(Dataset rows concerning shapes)
↓

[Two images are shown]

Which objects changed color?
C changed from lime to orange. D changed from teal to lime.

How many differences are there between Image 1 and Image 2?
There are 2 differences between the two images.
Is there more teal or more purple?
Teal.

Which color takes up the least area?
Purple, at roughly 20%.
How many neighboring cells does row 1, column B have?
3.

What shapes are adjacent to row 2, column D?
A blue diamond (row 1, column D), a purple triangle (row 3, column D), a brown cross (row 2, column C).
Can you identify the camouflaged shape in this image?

↑
↓

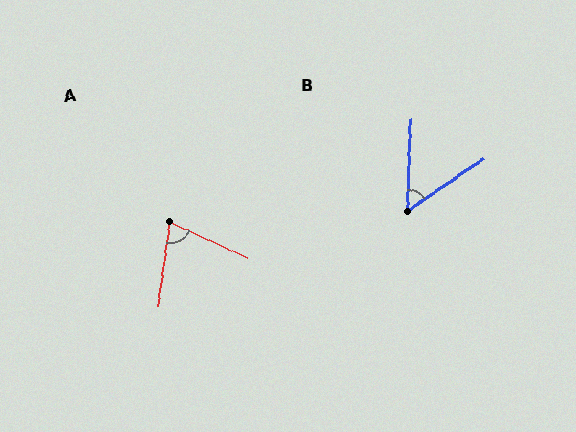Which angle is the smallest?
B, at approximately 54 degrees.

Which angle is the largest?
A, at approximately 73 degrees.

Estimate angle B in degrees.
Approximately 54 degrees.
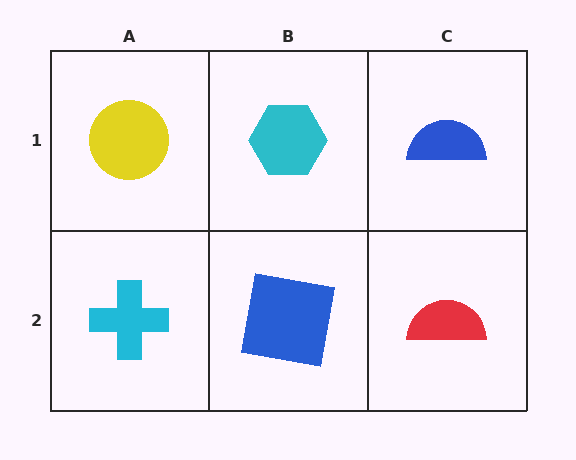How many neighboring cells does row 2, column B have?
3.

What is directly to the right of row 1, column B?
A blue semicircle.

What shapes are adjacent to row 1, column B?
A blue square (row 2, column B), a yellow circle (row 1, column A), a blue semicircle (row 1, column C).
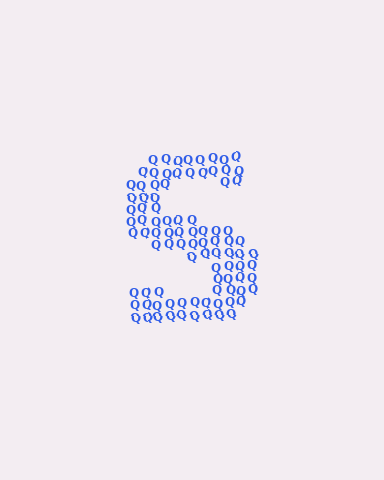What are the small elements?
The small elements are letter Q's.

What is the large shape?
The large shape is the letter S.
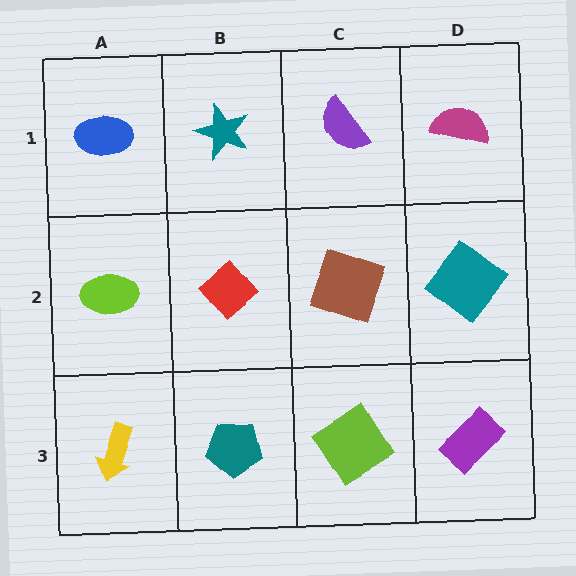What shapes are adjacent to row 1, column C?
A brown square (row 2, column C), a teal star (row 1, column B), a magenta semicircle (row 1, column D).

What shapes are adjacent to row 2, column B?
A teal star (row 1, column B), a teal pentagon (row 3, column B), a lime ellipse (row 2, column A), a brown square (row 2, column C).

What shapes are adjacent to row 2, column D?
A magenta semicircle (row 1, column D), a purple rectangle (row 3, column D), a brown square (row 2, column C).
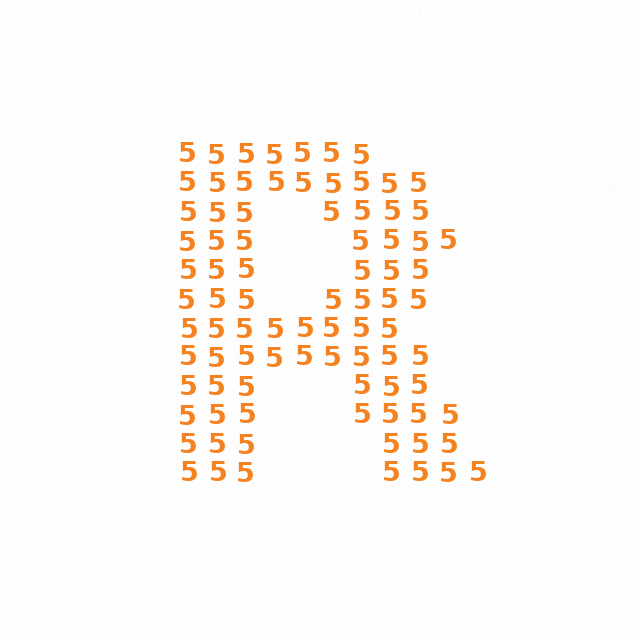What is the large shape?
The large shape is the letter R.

↑

There is a run of lines above from the one with "How many differences" to the one with "Can you identify"; print exactly that run, both ends included, and nothing else.

ANSWER TO THE PROBLEM:
How many differences are there between Image 1 and Image 2?
There are 2 differences between the two images.
Is there more teal or more purple?
Teal.

Which color takes up the least area?
Purple, at roughly 20%.
How many neighboring cells does row 1, column B have?
3.

What shapes are adjacent to row 2, column D?
A blue diamond (row 1, column D), a purple triangle (row 3, column D), a brown cross (row 2, column C).
Can you identify the camouflaged shape in this image?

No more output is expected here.